Exercise prompt: Retype, without alteration, each line from the line containing "What is the spacing" to the final line of the records.

Source material:
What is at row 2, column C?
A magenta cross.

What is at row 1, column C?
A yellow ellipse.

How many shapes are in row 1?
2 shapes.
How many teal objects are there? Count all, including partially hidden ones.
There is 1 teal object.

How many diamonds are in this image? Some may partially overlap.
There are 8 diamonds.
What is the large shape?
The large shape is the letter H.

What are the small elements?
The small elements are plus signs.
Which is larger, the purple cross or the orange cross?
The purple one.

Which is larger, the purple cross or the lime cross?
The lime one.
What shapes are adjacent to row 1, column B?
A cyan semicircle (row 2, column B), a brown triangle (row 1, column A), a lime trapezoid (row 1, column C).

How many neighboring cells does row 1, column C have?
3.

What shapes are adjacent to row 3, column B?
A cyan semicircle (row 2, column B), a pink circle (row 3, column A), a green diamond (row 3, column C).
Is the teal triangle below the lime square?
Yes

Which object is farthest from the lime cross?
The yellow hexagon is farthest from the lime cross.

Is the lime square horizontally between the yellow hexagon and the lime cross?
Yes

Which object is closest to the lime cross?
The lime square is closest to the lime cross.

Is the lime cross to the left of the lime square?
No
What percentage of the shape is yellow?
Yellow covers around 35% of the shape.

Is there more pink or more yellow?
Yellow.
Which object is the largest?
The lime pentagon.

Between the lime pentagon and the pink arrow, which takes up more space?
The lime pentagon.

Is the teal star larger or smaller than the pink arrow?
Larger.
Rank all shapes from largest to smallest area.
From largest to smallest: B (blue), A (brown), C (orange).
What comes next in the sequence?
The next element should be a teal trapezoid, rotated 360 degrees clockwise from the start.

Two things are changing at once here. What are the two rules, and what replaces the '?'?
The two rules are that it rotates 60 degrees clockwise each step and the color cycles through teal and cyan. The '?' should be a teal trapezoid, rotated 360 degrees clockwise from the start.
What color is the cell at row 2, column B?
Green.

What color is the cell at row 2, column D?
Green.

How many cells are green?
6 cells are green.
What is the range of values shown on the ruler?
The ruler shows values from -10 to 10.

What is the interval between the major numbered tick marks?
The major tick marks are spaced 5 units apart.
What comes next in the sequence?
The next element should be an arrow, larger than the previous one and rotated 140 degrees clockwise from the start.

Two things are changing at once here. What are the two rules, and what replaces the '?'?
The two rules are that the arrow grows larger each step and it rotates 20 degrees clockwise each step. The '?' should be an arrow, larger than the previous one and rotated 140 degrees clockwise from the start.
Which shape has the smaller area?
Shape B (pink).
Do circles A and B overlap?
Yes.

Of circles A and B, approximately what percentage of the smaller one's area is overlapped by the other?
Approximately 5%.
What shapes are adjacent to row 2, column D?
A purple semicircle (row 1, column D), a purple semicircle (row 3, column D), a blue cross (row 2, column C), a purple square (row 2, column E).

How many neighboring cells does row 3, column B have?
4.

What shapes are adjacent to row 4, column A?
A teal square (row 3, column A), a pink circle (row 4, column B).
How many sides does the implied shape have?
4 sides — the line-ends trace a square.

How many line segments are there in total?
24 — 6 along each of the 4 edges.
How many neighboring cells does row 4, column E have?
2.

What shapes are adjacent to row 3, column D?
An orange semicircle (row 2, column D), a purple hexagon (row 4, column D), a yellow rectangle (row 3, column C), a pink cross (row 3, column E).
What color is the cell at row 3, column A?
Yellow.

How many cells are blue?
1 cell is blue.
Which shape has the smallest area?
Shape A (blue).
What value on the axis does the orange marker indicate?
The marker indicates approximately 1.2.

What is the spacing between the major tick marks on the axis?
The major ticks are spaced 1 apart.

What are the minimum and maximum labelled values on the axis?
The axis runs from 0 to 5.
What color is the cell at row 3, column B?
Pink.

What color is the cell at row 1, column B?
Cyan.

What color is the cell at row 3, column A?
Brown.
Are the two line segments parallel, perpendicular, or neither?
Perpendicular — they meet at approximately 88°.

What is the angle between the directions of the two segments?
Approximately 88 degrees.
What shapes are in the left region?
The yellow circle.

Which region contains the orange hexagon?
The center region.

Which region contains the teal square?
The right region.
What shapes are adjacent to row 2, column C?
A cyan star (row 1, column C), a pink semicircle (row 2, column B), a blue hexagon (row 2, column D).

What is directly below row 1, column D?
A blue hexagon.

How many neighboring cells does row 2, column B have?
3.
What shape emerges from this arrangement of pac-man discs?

Answer section:
What is the spacing between the major tick marks on the axis?
The major ticks are spaced 1 apart.

What are the minimum and maximum labelled values on the axis?
The axis runs from 0 to 5.
What color is the cell at row 3, column B?
Pink.

What color is the cell at row 1, column B?
Cyan.

What color is the cell at row 3, column A?
Brown.
Are the two line segments parallel, perpendicular, or neither?
Perpendicular — they meet at approximately 88°.

What is the angle between the directions of the two segments?
Approximately 88 degrees.
What shapes are in the left region?
The yellow circle.

Which region contains the orange hexagon?
The center region.

Which region contains the teal square?
The right region.
What shapes are adjacent to row 2, column C?
A cyan star (row 1, column C), a pink semicircle (row 2, column B), a blue hexagon (row 2, column D).

What is directly below row 1, column D?
A blue hexagon.

How many neighboring cells does row 2, column B have?
3.
What shape emerges from this arrangement of pac-man discs?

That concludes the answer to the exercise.